-- Start of Entries supplied --
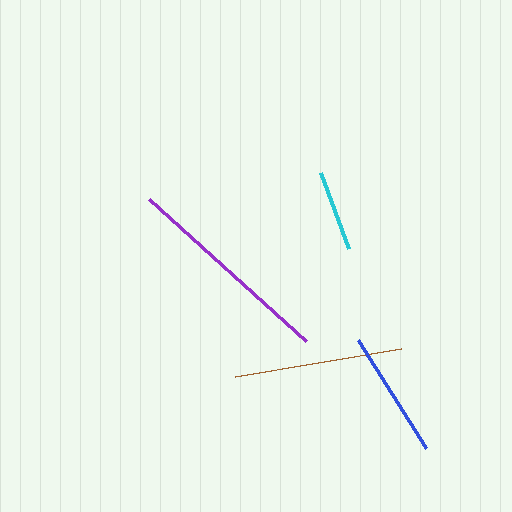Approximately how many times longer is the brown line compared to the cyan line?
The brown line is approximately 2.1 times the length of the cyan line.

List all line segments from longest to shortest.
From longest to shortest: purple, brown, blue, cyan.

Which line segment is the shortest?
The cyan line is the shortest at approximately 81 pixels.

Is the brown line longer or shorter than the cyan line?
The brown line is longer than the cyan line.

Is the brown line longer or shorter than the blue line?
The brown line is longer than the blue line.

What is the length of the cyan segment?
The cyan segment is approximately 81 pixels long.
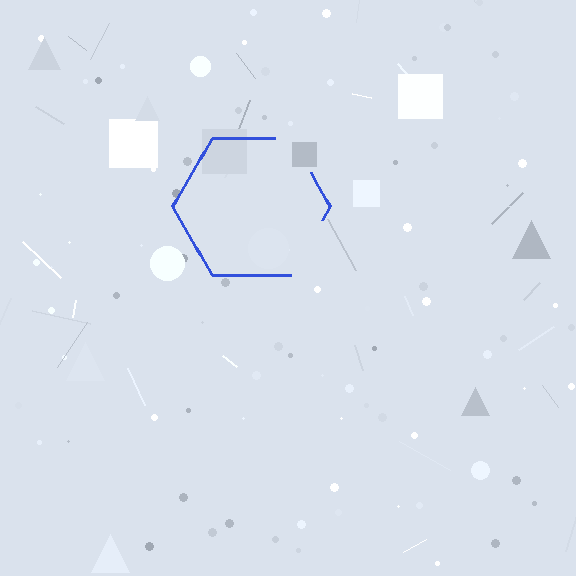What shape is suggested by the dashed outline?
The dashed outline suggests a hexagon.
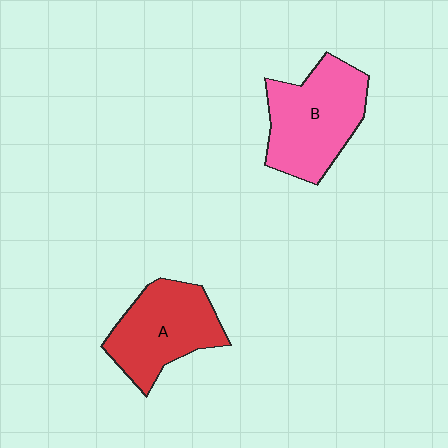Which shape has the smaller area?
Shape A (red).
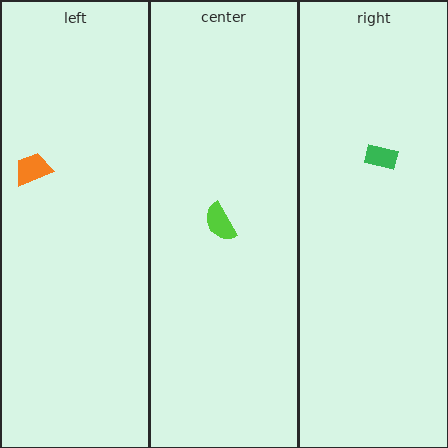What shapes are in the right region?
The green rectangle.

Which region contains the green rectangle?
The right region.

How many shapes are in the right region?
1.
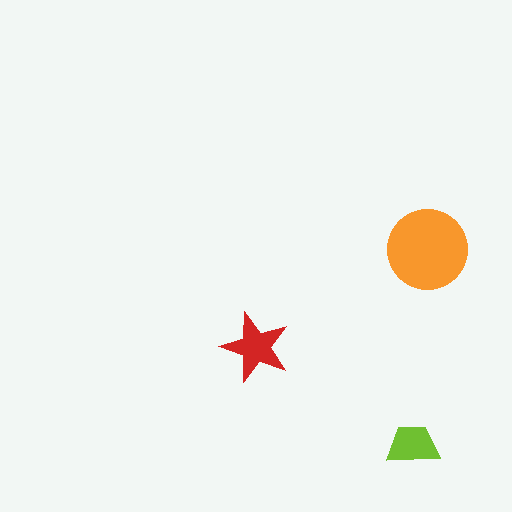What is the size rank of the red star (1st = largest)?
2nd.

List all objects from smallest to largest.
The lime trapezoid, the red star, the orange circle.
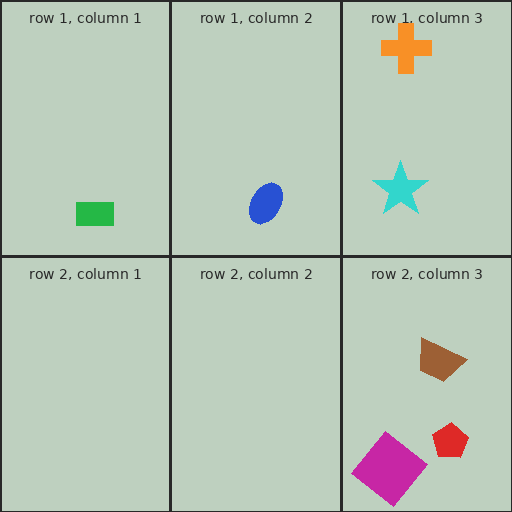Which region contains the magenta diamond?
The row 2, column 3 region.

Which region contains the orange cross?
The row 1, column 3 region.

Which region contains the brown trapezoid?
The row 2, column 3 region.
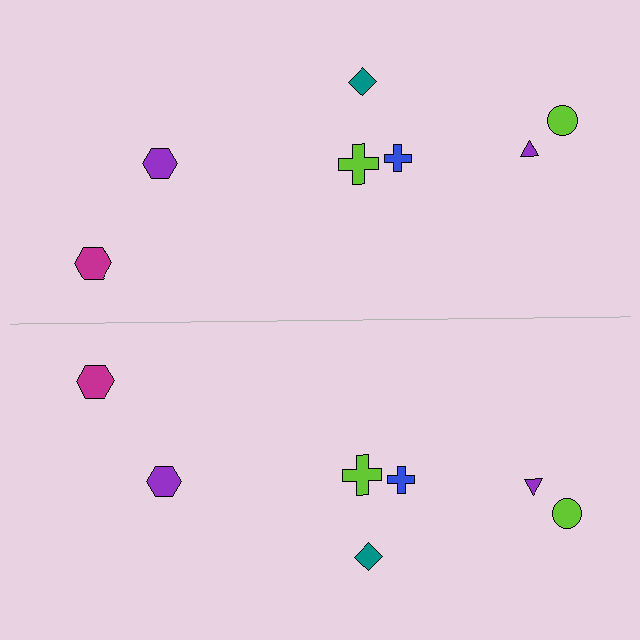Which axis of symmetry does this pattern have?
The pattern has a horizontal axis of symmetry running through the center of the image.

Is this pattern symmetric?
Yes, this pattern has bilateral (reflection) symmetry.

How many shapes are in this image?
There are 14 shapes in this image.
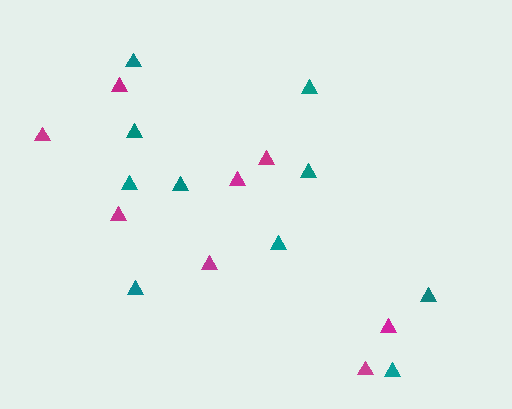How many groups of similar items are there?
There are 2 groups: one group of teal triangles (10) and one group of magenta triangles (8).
-- End of Entries supplied --
-- Start of Entries supplied --
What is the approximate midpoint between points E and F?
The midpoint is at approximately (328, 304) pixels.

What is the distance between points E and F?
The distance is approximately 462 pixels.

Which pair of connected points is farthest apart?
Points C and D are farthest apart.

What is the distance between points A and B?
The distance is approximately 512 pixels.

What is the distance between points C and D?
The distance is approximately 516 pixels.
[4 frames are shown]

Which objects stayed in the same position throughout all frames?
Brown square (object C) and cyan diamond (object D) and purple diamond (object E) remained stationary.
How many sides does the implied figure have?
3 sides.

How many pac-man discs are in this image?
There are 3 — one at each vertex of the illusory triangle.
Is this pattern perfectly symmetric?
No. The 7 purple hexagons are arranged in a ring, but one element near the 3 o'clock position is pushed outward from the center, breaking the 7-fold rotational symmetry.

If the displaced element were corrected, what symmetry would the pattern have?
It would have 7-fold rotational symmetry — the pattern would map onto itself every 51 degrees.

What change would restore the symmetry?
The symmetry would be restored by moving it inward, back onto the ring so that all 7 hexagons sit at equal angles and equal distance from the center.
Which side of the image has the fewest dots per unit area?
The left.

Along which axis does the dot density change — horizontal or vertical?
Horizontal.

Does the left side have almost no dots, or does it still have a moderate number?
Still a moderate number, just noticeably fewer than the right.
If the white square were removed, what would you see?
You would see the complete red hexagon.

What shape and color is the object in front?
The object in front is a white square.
-- End of Entries supplied --
> Work to do
Starting with the line that contains "Which pair of", repeat each line exactly, and stop once the line that contains "[4 frames are shown]" has been repeated.

> Expected output
Which pair of connected points is farthest apart?
Points C and D are farthest apart.

What is the distance between points A and B?
The distance is approximately 512 pixels.

What is the distance between points C and D?
The distance is approximately 516 pixels.
[4 frames are shown]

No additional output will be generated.